→ WORK TO BE COMPLETED:
What you return should match every record exactly, with the images removed.

→ RECORDS SHOWN:
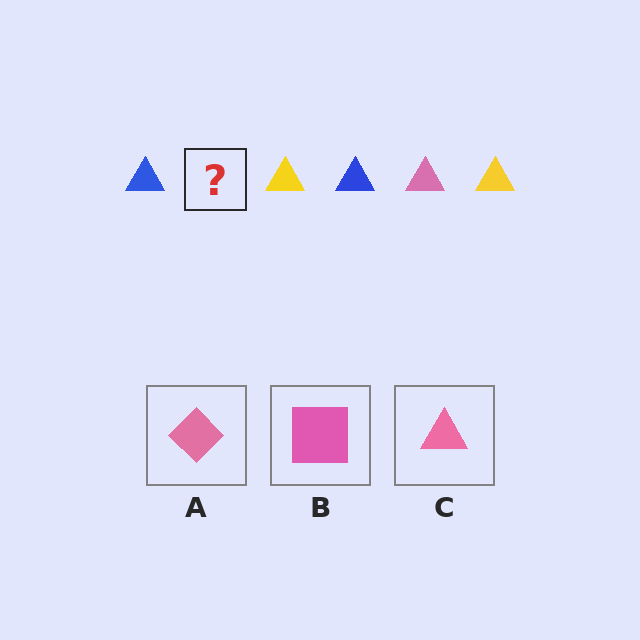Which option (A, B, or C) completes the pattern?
C.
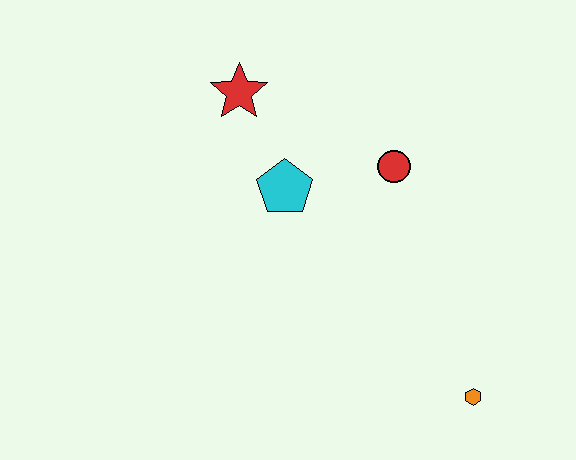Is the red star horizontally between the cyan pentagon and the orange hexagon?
No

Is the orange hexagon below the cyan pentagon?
Yes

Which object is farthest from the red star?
The orange hexagon is farthest from the red star.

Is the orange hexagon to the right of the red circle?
Yes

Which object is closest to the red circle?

→ ANSWER:
Which option (A, B, or C) completes the pattern?
C.
Is the red star horizontally between the cyan pentagon and the orange hexagon?
No

Is the orange hexagon below the cyan pentagon?
Yes

Which object is farthest from the red star?
The orange hexagon is farthest from the red star.

Is the orange hexagon to the right of the red circle?
Yes

Which object is closest to the red circle?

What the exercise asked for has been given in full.